- **Exercise task**
Exactly reproduce the lines from the one containing "Is the cyan triangle to" through the last line of the data, both ends included, leaving out pictures.

- **Data section**
**********
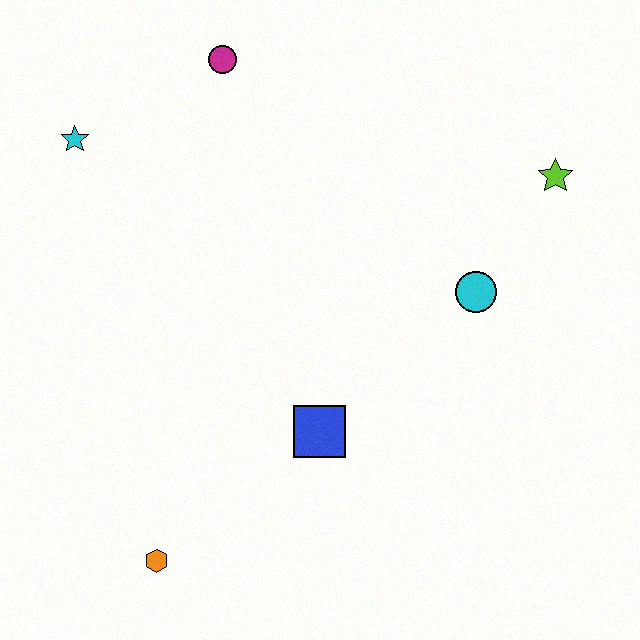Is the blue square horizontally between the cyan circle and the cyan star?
Yes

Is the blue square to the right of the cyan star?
Yes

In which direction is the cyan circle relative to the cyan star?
The cyan circle is to the right of the cyan star.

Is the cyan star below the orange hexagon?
No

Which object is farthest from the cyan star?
The lime star is farthest from the cyan star.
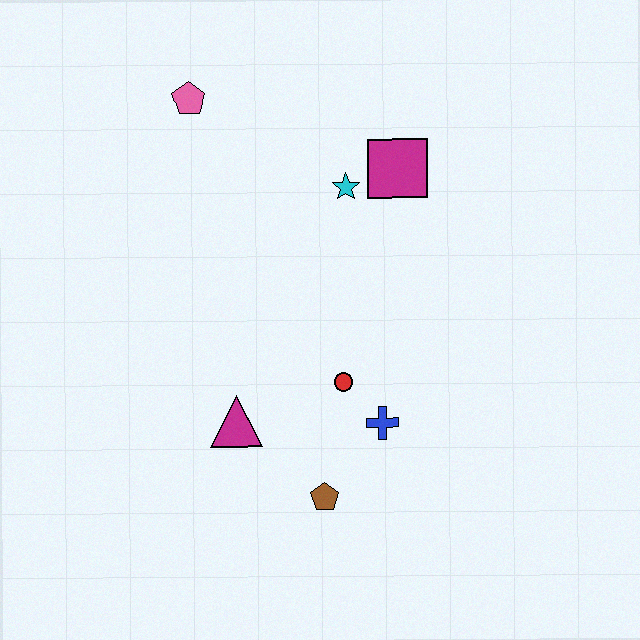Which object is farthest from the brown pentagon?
The pink pentagon is farthest from the brown pentagon.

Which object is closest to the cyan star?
The magenta square is closest to the cyan star.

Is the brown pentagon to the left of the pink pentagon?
No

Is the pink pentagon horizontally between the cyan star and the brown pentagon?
No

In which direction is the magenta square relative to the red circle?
The magenta square is above the red circle.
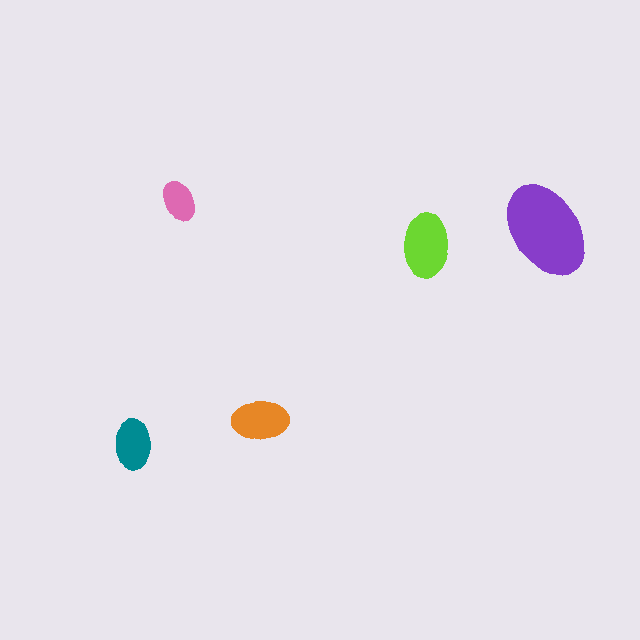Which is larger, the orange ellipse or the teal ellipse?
The orange one.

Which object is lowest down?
The teal ellipse is bottommost.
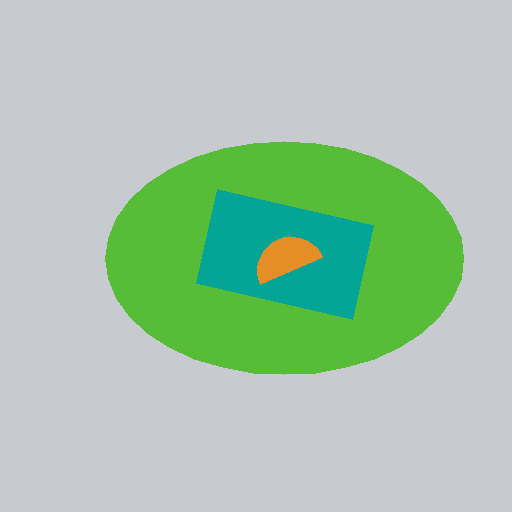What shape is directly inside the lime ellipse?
The teal rectangle.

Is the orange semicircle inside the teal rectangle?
Yes.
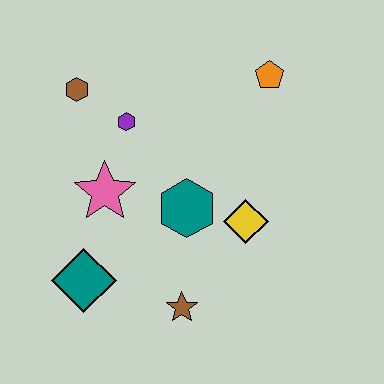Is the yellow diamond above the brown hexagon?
No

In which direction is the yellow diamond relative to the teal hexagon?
The yellow diamond is to the right of the teal hexagon.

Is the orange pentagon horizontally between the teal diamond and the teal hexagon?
No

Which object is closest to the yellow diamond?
The teal hexagon is closest to the yellow diamond.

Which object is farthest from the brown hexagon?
The brown star is farthest from the brown hexagon.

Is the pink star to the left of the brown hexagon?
No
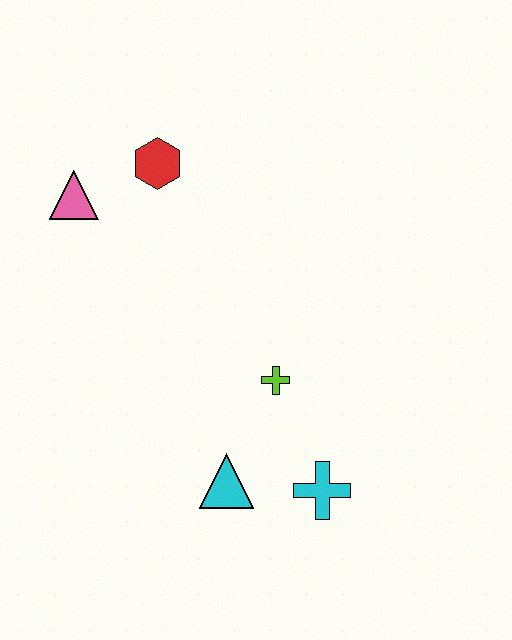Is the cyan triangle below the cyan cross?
No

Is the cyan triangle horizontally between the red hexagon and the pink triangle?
No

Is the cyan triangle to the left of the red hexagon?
No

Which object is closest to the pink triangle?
The red hexagon is closest to the pink triangle.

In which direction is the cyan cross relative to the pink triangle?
The cyan cross is below the pink triangle.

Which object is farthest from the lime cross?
The pink triangle is farthest from the lime cross.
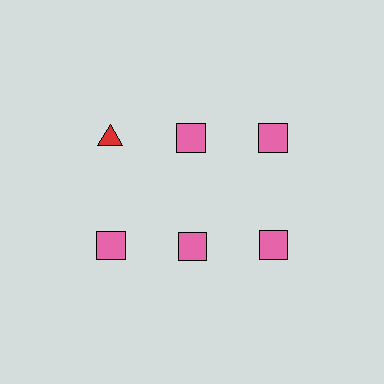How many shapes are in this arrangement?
There are 6 shapes arranged in a grid pattern.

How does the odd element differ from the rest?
It differs in both color (red instead of pink) and shape (triangle instead of square).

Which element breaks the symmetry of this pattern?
The red triangle in the top row, leftmost column breaks the symmetry. All other shapes are pink squares.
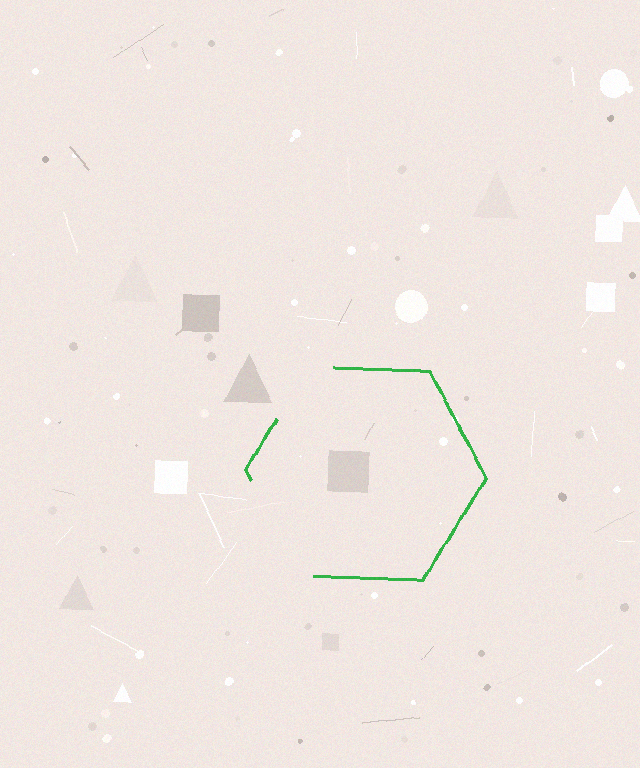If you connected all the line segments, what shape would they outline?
They would outline a hexagon.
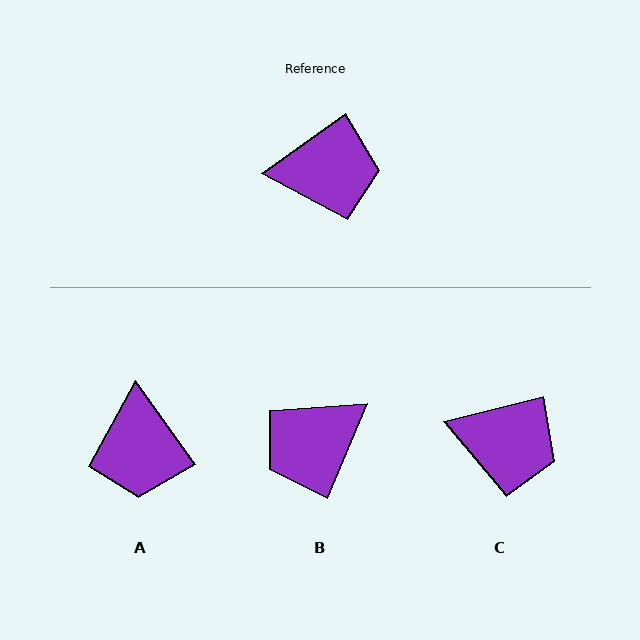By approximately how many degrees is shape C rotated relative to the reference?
Approximately 21 degrees clockwise.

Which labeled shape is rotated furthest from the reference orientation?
B, about 148 degrees away.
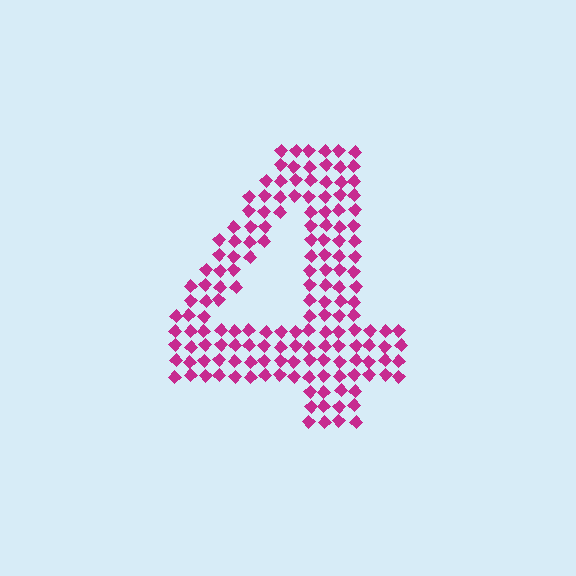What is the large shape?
The large shape is the digit 4.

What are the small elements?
**********
- **Solved exercise**
Is the cyan triangle to the left of the red hexagon?
No

Which object is closest to the pink triangle?
The red hexagon is closest to the pink triangle.

In which direction is the cyan cross relative to the pink triangle?
The cyan cross is below the pink triangle.

Which object is farthest from the lime cross?
The pink triangle is farthest from the lime cross.
How many shapes are in this arrangement?
There are 6 shapes arranged in a grid pattern.

How does the odd element differ from the rest?
It differs in both color (red instead of pink) and shape (triangle instead of square).

Which element breaks the symmetry of this pattern?
The red triangle in the top row, leftmost column breaks the symmetry. All other shapes are pink squares.
If you connected all the line segments, what shape would they outline?
They would outline a hexagon.
By approximately how many degrees is shape C rotated relative to the reference?
Approximately 21 degrees clockwise.

Which labeled shape is rotated furthest from the reference orientation?
B, about 148 degrees away.
What is the large shape?
The large shape is the digit 4.

What are the small elements?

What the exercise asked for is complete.